====== Source material ======

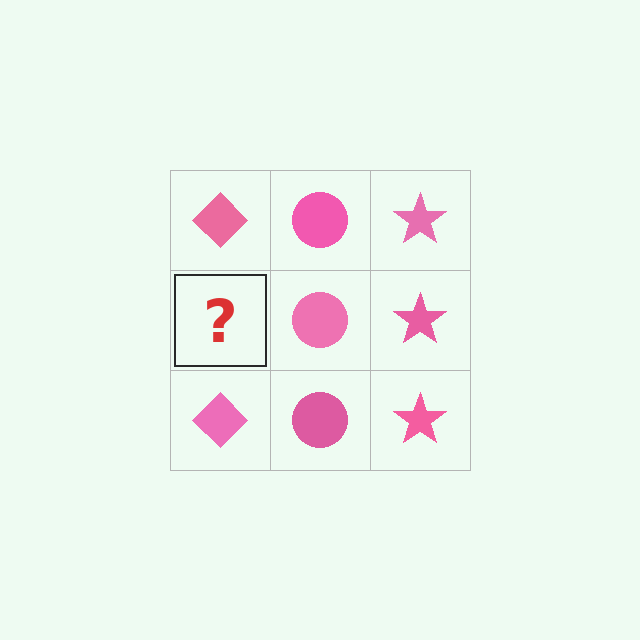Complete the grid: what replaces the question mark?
The question mark should be replaced with a pink diamond.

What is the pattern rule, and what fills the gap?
The rule is that each column has a consistent shape. The gap should be filled with a pink diamond.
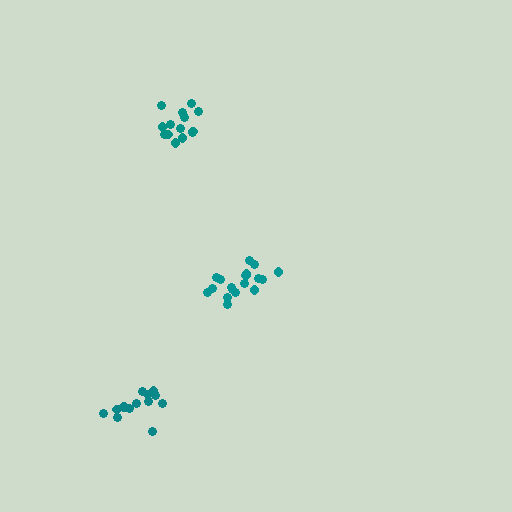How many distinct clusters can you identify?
There are 3 distinct clusters.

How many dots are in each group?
Group 1: 13 dots, Group 2: 18 dots, Group 3: 14 dots (45 total).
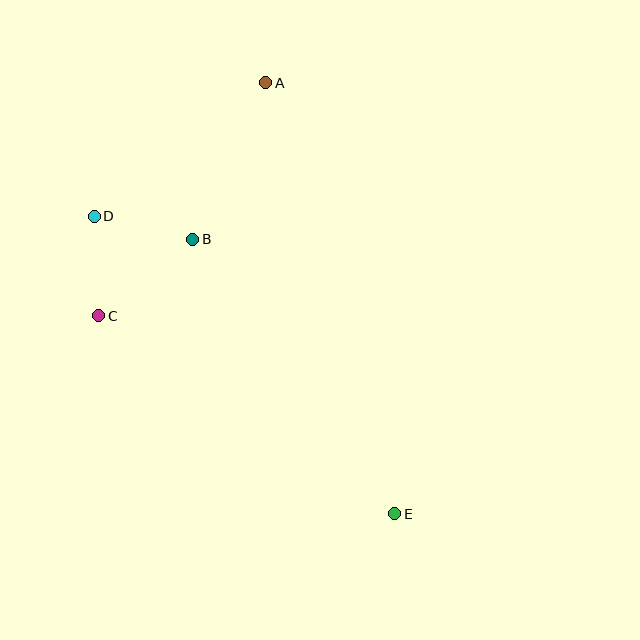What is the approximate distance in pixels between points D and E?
The distance between D and E is approximately 423 pixels.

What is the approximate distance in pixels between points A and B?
The distance between A and B is approximately 173 pixels.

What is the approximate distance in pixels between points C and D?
The distance between C and D is approximately 100 pixels.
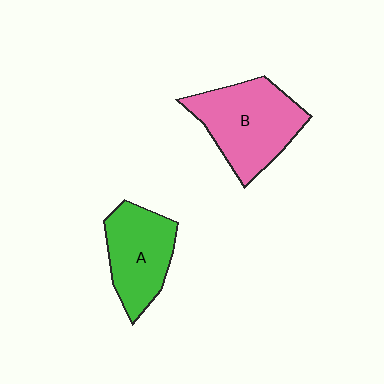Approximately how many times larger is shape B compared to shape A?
Approximately 1.3 times.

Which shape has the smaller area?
Shape A (green).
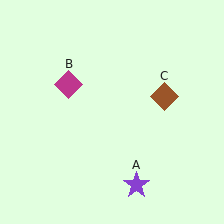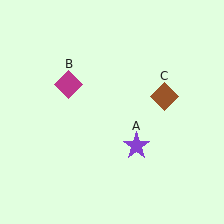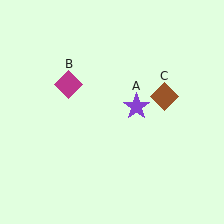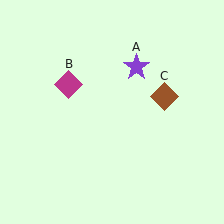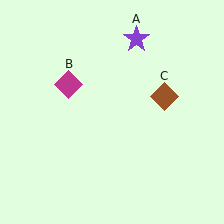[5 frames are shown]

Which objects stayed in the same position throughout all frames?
Magenta diamond (object B) and brown diamond (object C) remained stationary.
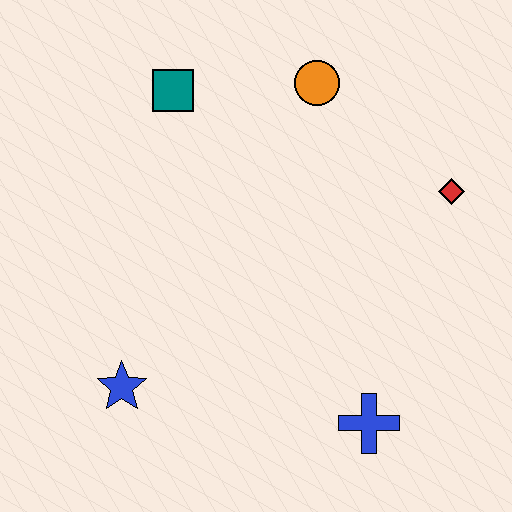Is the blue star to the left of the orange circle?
Yes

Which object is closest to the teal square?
The orange circle is closest to the teal square.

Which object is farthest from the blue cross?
The teal square is farthest from the blue cross.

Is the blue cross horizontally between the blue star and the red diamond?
Yes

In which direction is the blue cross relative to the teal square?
The blue cross is below the teal square.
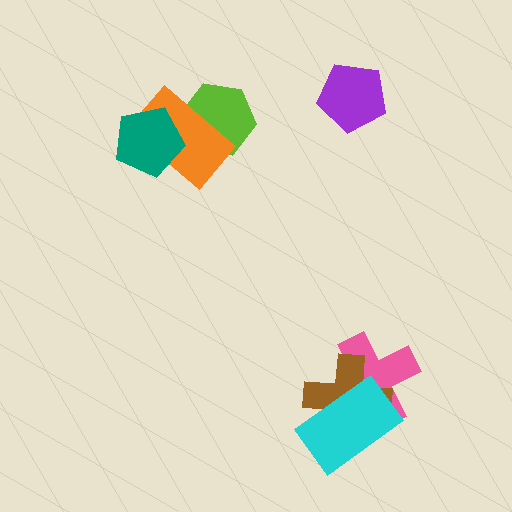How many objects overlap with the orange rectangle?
2 objects overlap with the orange rectangle.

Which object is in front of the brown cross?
The cyan rectangle is in front of the brown cross.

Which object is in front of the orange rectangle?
The teal pentagon is in front of the orange rectangle.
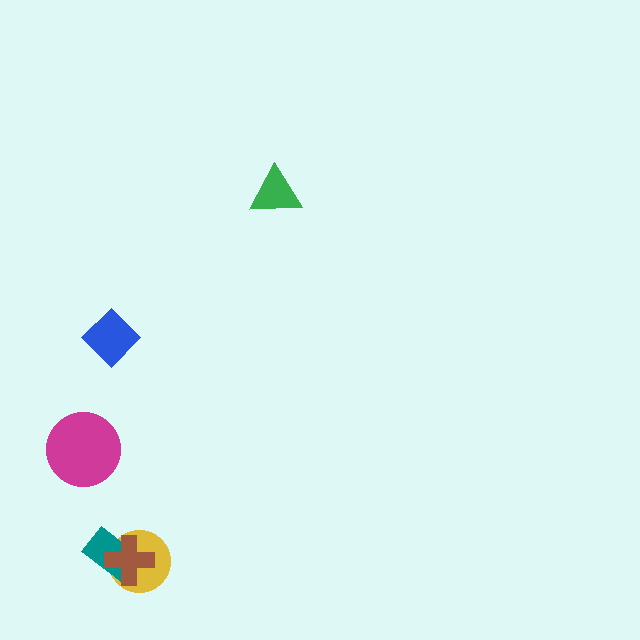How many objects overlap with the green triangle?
0 objects overlap with the green triangle.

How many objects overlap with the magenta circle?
0 objects overlap with the magenta circle.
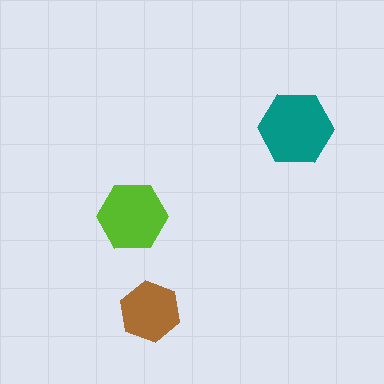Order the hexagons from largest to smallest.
the teal one, the lime one, the brown one.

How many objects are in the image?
There are 3 objects in the image.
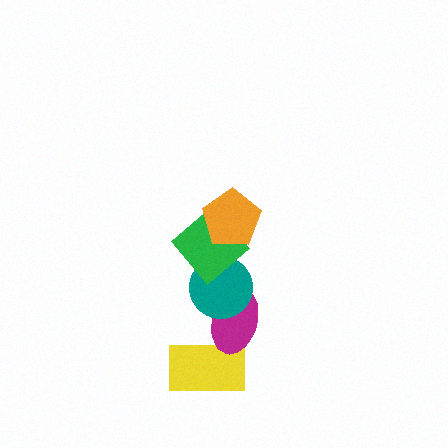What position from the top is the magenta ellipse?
The magenta ellipse is 4th from the top.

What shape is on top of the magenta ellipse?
The teal circle is on top of the magenta ellipse.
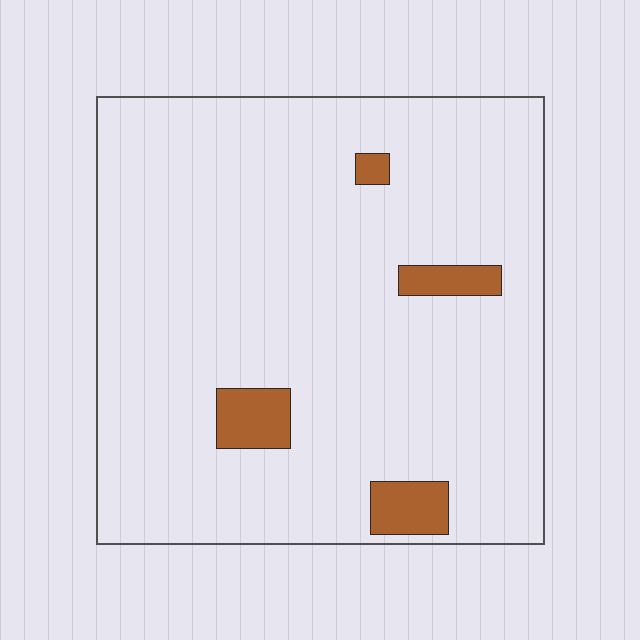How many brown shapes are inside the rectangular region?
4.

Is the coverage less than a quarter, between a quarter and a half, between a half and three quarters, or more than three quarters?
Less than a quarter.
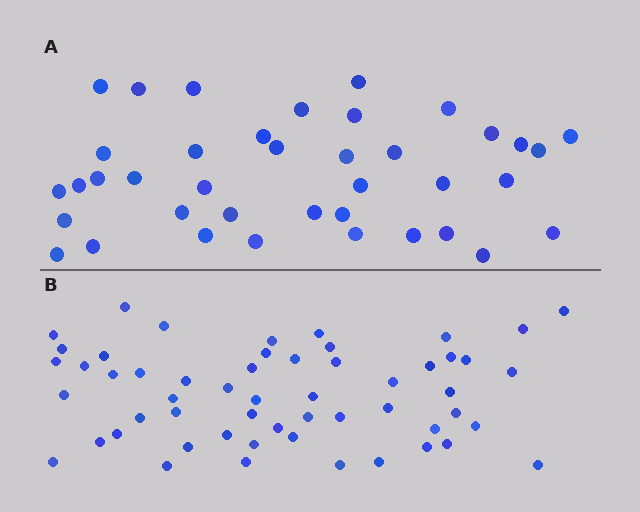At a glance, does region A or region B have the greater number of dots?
Region B (the bottom region) has more dots.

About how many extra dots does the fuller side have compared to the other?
Region B has approximately 15 more dots than region A.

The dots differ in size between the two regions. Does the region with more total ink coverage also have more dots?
No. Region A has more total ink coverage because its dots are larger, but region B actually contains more individual dots. Total area can be misleading — the number of items is what matters here.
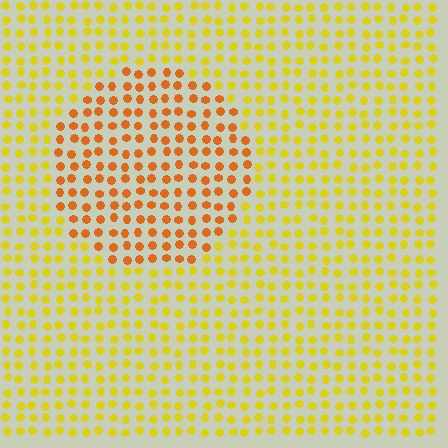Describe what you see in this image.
The image is filled with small yellow elements in a uniform arrangement. A circle-shaped region is visible where the elements are tinted to a slightly different hue, forming a subtle color boundary.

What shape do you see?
I see a circle.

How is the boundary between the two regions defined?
The boundary is defined purely by a slight shift in hue (about 34 degrees). Spacing, size, and orientation are identical on both sides.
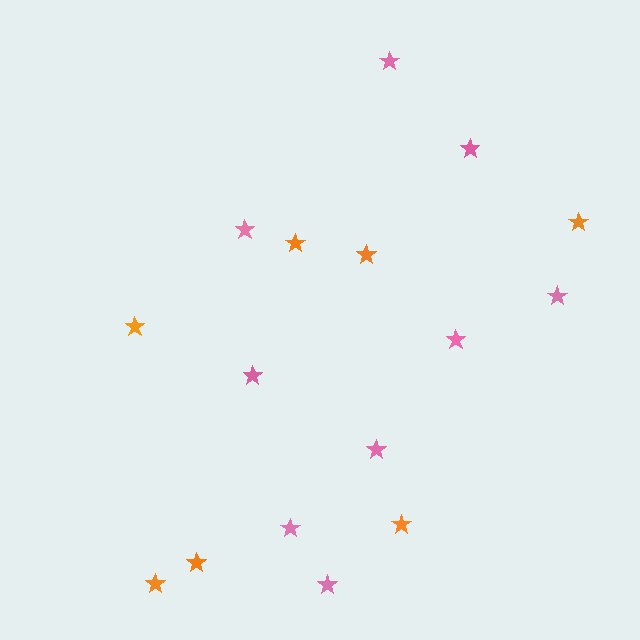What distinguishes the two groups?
There are 2 groups: one group of pink stars (9) and one group of orange stars (7).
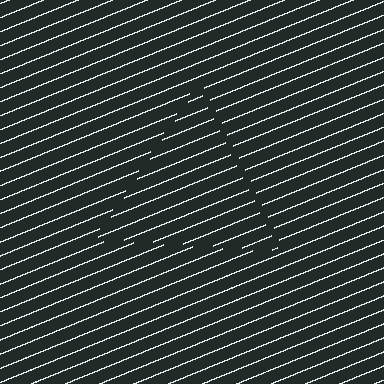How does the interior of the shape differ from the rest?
The interior of the shape contains the same grating, shifted by half a period — the contour is defined by the phase discontinuity where line-ends from the inner and outer gratings abut.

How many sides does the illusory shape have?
3 sides — the line-ends trace a triangle.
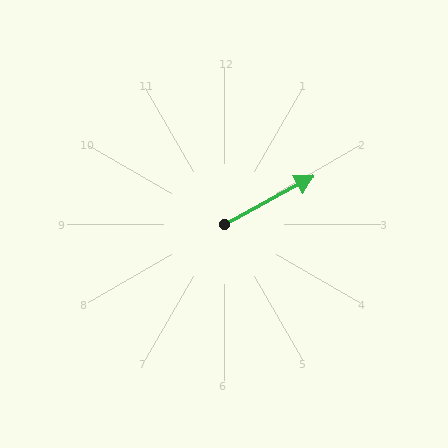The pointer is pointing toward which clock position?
Roughly 2 o'clock.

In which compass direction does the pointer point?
Northeast.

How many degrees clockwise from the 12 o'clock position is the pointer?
Approximately 62 degrees.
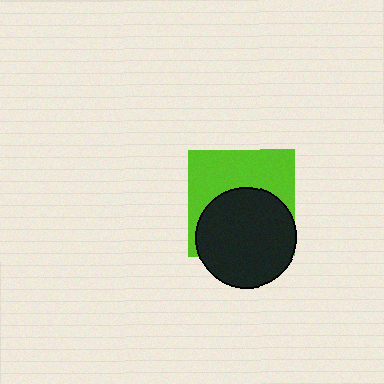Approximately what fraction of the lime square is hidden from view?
Roughly 51% of the lime square is hidden behind the black circle.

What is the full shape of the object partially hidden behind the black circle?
The partially hidden object is a lime square.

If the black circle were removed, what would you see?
You would see the complete lime square.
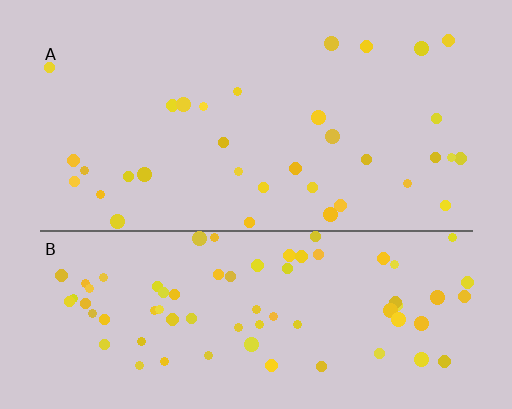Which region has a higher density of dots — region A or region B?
B (the bottom).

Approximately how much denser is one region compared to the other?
Approximately 2.3× — region B over region A.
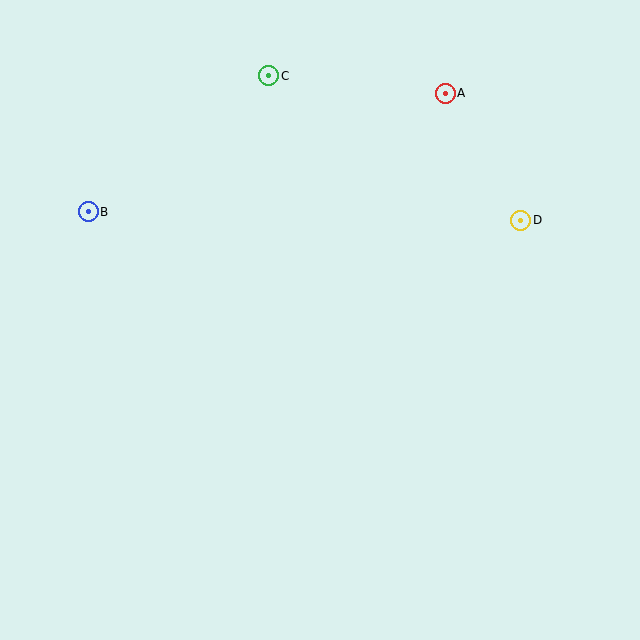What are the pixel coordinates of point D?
Point D is at (521, 221).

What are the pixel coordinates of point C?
Point C is at (269, 76).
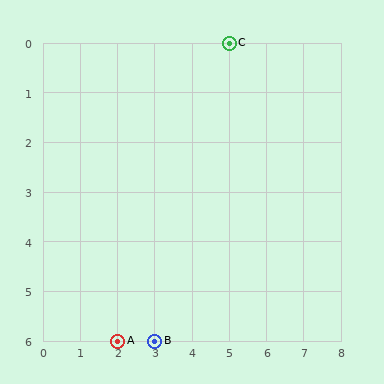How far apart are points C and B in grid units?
Points C and B are 2 columns and 6 rows apart (about 6.3 grid units diagonally).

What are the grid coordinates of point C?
Point C is at grid coordinates (5, 0).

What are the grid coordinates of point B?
Point B is at grid coordinates (3, 6).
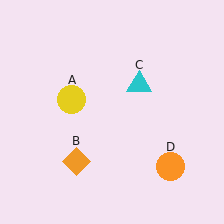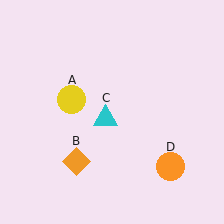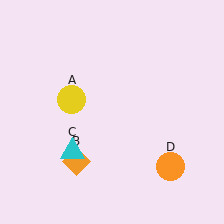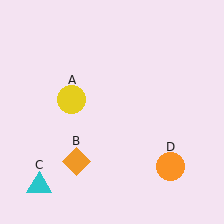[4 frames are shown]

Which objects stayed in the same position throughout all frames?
Yellow circle (object A) and orange diamond (object B) and orange circle (object D) remained stationary.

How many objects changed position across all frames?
1 object changed position: cyan triangle (object C).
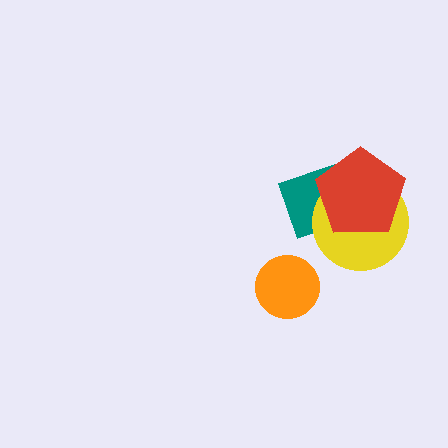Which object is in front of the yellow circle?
The red pentagon is in front of the yellow circle.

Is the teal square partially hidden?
Yes, it is partially covered by another shape.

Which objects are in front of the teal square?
2 objects cover part of the teal square: the yellow circle and the red pentagon.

======

▸ **Task**: Write the material out again exactly as it appears, dropping the pictures.

▸ **Correct answer**:
Complete the grid: what replaces the question mark?
The question mark should be replaced with a pink diamond.

What is the pattern rule, and what fills the gap?
The rule is that each column has a consistent shape. The gap should be filled with a pink diamond.
How many distinct clusters can you identify?
There are 3 distinct clusters.

How many dots are in each group?
Group 1: 13 dots, Group 2: 18 dots, Group 3: 14 dots (45 total).
What is the approximate distance in pixels between points D and E?
The distance between D and E is approximately 423 pixels.

What is the approximate distance in pixels between points A and B?
The distance between A and B is approximately 173 pixels.

What is the approximate distance in pixels between points C and D?
The distance between C and D is approximately 100 pixels.
Approximately how many times larger is shape B compared to shape A?
Approximately 1.3 times.

Which shape has the smaller area?
Shape A (green).
[5 frames are shown]

Which objects stayed in the same position throughout all frames?
Magenta diamond (object B) and brown diamond (object C) remained stationary.
Is the blue star to the left of the orange circle?
Yes

Which object is closest to the teal square?
The orange circle is closest to the teal square.

Which object is farthest from the blue cross?
The teal square is farthest from the blue cross.

Is the blue cross horizontally between the blue star and the red diamond?
Yes

In which direction is the blue cross relative to the teal square?
The blue cross is below the teal square.
How many objects overlap with the orange rectangle?
2 objects overlap with the orange rectangle.

Which object is in front of the brown cross?
The cyan rectangle is in front of the brown cross.

Which object is in front of the orange rectangle?
The teal pentagon is in front of the orange rectangle.
How many objects overlap with the green triangle?
0 objects overlap with the green triangle.

How many objects overlap with the magenta circle?
0 objects overlap with the magenta circle.
Order the hexagons from largest to smallest.
the teal one, the lime one, the brown one.

How many objects are in the image?
There are 3 objects in the image.
What position from the top is the magenta ellipse?
The magenta ellipse is 4th from the top.

What shape is on top of the magenta ellipse?
The teal circle is on top of the magenta ellipse.
How many brown shapes are inside the rectangular region?
4.

Is the coverage less than a quarter, between a quarter and a half, between a half and three quarters, or more than three quarters?
Less than a quarter.
At a glance, does region A or region B have the greater number of dots?
Region B (the bottom region) has more dots.

About how many extra dots does the fuller side have compared to the other?
Region B has approximately 15 more dots than region A.

The dots differ in size between the two regions. Does the region with more total ink coverage also have more dots?
No. Region A has more total ink coverage because its dots are larger, but region B actually contains more individual dots. Total area can be misleading — the number of items is what matters here.
Describe what you see in this image.
The image is filled with small yellow elements in a uniform arrangement. A circle-shaped region is visible where the elements are tinted to a slightly different hue, forming a subtle color boundary.

What shape do you see?
I see a circle.

How is the boundary between the two regions defined?
The boundary is defined purely by a slight shift in hue (about 34 degrees). Spacing, size, and orientation are identical on both sides.
What distinguishes the two groups?
There are 2 groups: one group of pink stars (9) and one group of orange stars (7).
How does the interior of the shape differ from the rest?
The interior of the shape contains the same grating, shifted by half a period — the contour is defined by the phase discontinuity where line-ends from the inner and outer gratings abut.

How many sides does the illusory shape have?
3 sides — the line-ends trace a triangle.
The pointer is pointing toward which clock position?
Roughly 2 o'clock.

In which compass direction does the pointer point?
Northeast.

How many degrees clockwise from the 12 o'clock position is the pointer?
Approximately 62 degrees.
Approximately what fraction of the lime square is hidden from view?
Roughly 51% of the lime square is hidden behind the black circle.

What is the full shape of the object partially hidden behind the black circle?
The partially hidden object is a lime square.

If the black circle were removed, what would you see?
You would see the complete lime square.
Which region has a higher density of dots — region A or region B?
B (the bottom).

Approximately how much denser is one region compared to the other?
Approximately 2.3× — region B over region A.
What are the pixel coordinates of point D?
Point D is at (521, 221).

What are the pixel coordinates of point C?
Point C is at (269, 76).
How far apart are points C and B in grid units?
Points C and B are 2 columns and 6 rows apart (about 6.3 grid units diagonally).

What are the grid coordinates of point C?
Point C is at grid coordinates (5, 0).

What are the grid coordinates of point B?
Point B is at grid coordinates (3, 6).
[4 frames are shown]

Which objects stayed in the same position throughout all frames?
Yellow circle (object A) and orange diamond (object B) and orange circle (object D) remained stationary.

How many objects changed position across all frames?
1 object changed position: cyan triangle (object C).
Which object is in front of the yellow circle?
The red pentagon is in front of the yellow circle.

Is the teal square partially hidden?
Yes, it is partially covered by another shape.

Which objects are in front of the teal square?
2 objects cover part of the teal square: the yellow circle and the red pentagon.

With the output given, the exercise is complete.